» **Task**: Below is a block of records; return all of them exactly, but without the images.

» **Exercise data**:
════════════════
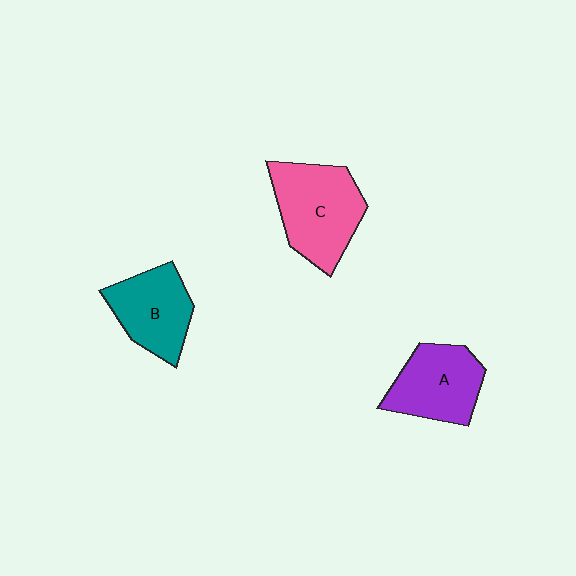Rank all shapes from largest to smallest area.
From largest to smallest: C (pink), A (purple), B (teal).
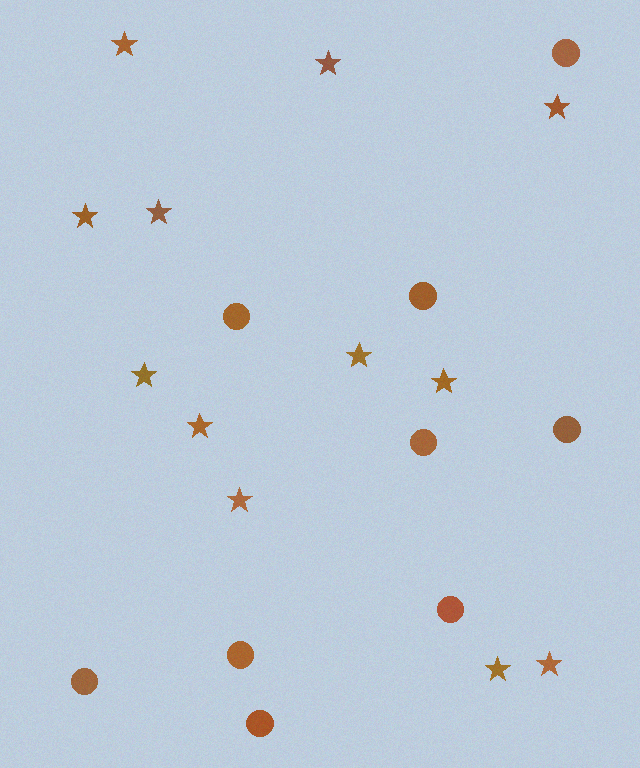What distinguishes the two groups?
There are 2 groups: one group of stars (12) and one group of circles (9).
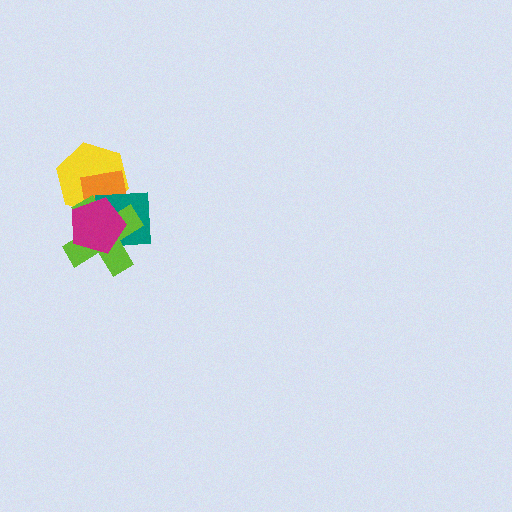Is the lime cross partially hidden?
Yes, it is partially covered by another shape.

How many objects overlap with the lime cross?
4 objects overlap with the lime cross.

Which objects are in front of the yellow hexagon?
4 objects cover part of the yellow hexagon: the orange square, the teal square, the lime cross and the magenta pentagon.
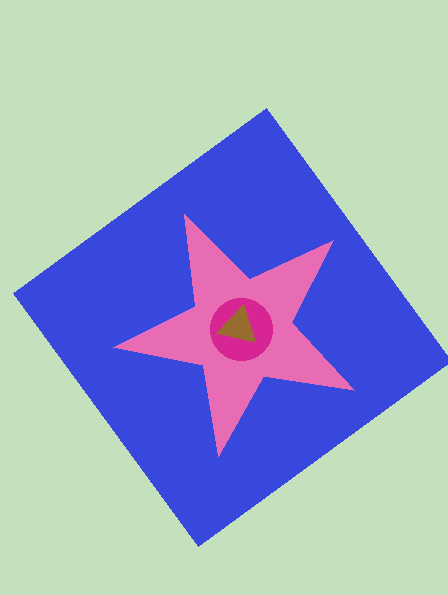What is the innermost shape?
The brown triangle.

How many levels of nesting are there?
4.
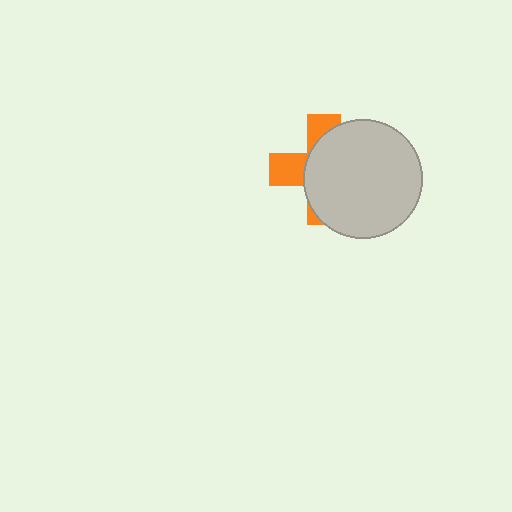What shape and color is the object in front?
The object in front is a light gray circle.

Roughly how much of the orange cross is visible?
A small part of it is visible (roughly 33%).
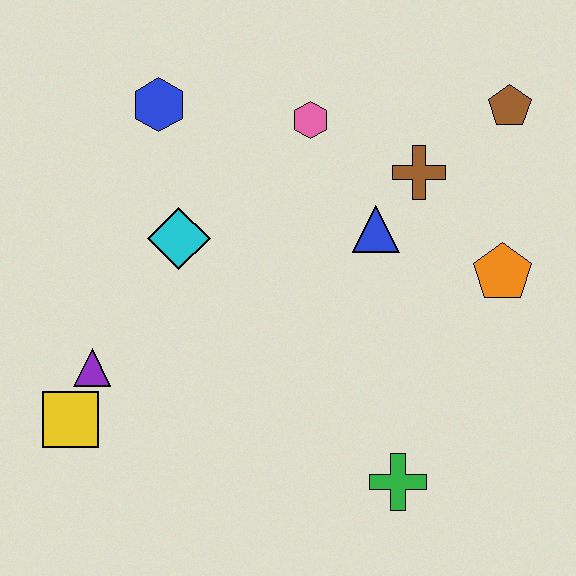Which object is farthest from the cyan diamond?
The brown pentagon is farthest from the cyan diamond.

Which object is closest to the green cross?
The orange pentagon is closest to the green cross.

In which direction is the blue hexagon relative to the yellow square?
The blue hexagon is above the yellow square.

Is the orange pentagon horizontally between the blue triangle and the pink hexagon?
No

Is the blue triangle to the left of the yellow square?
No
════════════════
» **Task response**:
Rank all shapes from largest to smallest area.
From largest to smallest: C (pink), A (purple), B (teal).
What distinguishes the two groups?
There are 2 groups: one group of stars (12) and one group of circles (9).
Is the lime cross partially hidden?
Yes, it is partially covered by another shape.

How many objects overlap with the lime cross?
4 objects overlap with the lime cross.

Which objects are in front of the yellow hexagon?
4 objects cover part of the yellow hexagon: the orange square, the teal square, the lime cross and the magenta pentagon.
What is the innermost shape?
The brown triangle.

How many levels of nesting are there?
4.
What shape and color is the object in front?
The object in front is a light gray circle.

Roughly how much of the orange cross is visible?
A small part of it is visible (roughly 33%).
Which object is farthest from the cyan diamond?
The brown pentagon is farthest from the cyan diamond.

Which object is closest to the green cross?
The orange pentagon is closest to the green cross.

In which direction is the blue hexagon relative to the yellow square?
The blue hexagon is above the yellow square.

Is the orange pentagon horizontally between the blue triangle and the pink hexagon?
No

Is the blue triangle to the left of the yellow square?
No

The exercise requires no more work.